WHAT IS ASKED: The listing below must be repeated word for word, with its images excluded.

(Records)
____
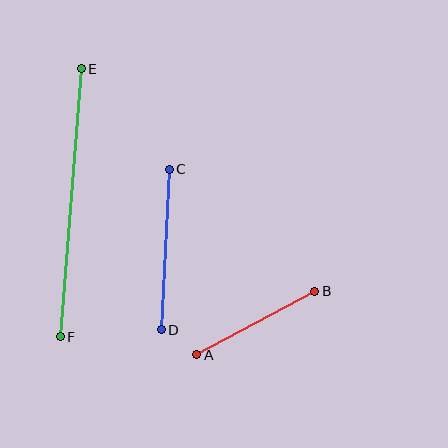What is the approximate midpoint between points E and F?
The midpoint is at approximately (71, 203) pixels.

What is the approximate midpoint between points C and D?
The midpoint is at approximately (165, 249) pixels.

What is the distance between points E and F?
The distance is approximately 269 pixels.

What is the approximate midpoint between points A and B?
The midpoint is at approximately (256, 323) pixels.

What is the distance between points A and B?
The distance is approximately 134 pixels.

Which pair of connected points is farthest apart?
Points E and F are farthest apart.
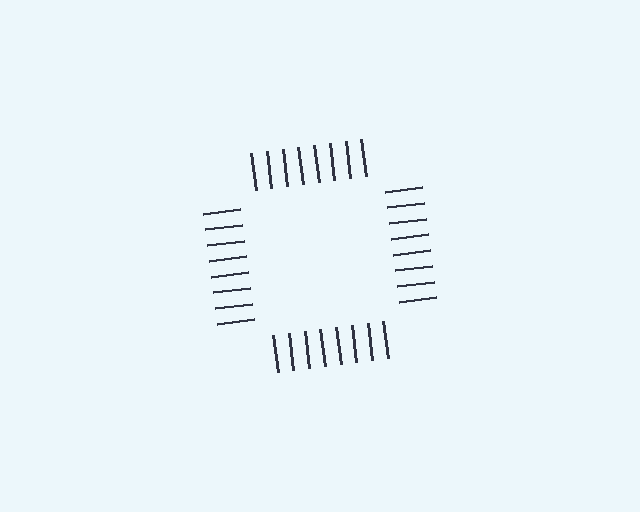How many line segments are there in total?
32 — 8 along each of the 4 edges.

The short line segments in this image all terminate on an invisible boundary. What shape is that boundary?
An illusory square — the line segments terminate on its edges but no continuous stroke is drawn.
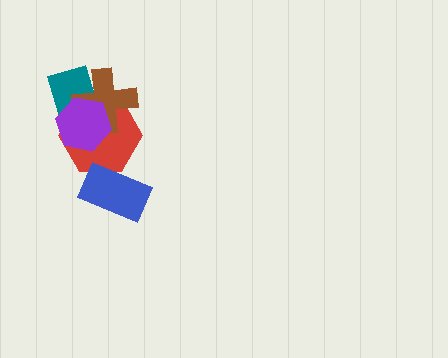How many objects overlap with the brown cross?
3 objects overlap with the brown cross.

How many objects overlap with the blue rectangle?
1 object overlaps with the blue rectangle.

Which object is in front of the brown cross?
The purple hexagon is in front of the brown cross.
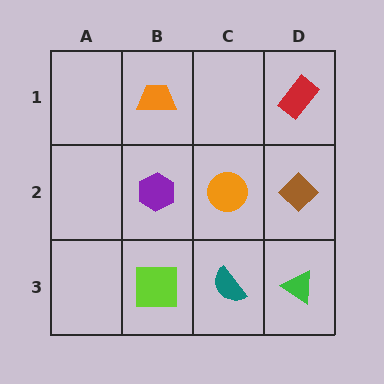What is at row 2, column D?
A brown diamond.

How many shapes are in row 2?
3 shapes.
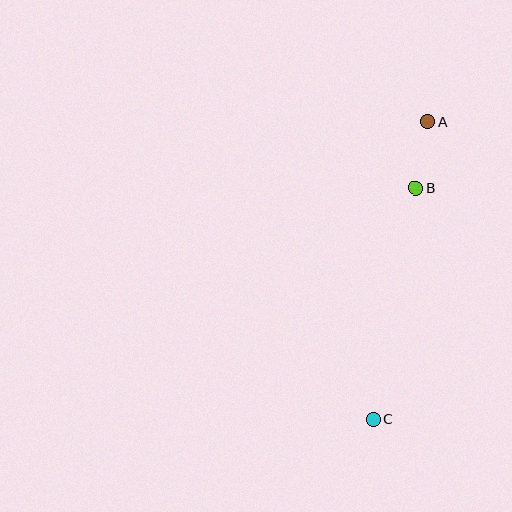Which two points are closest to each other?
____
RESULT:
What is the approximate midpoint between points E and F?
The midpoint is at approximately (71, 203) pixels.

What is the approximate midpoint between points C and D?
The midpoint is at approximately (165, 249) pixels.

What is the distance between points E and F?
The distance is approximately 269 pixels.

What is the approximate midpoint between points A and B?
The midpoint is at approximately (256, 323) pixels.

What is the distance between points A and B?
The distance is approximately 134 pixels.

Which pair of connected points is farthest apart?
Points E and F are farthest apart.
How many line segments are there in total?
32 — 8 along each of the 4 edges.

The short line segments in this image all terminate on an invisible boundary. What shape is that boundary?
An illusory square — the line segments terminate on its edges but no continuous stroke is drawn.
How many objects overlap with the brown cross?
3 objects overlap with the brown cross.

How many objects overlap with the blue rectangle?
1 object overlaps with the blue rectangle.

Which object is in front of the brown cross?
The purple hexagon is in front of the brown cross.
What is at row 2, column D?
A brown diamond.

How many shapes are in row 2?
3 shapes.
Which two points are closest to each other?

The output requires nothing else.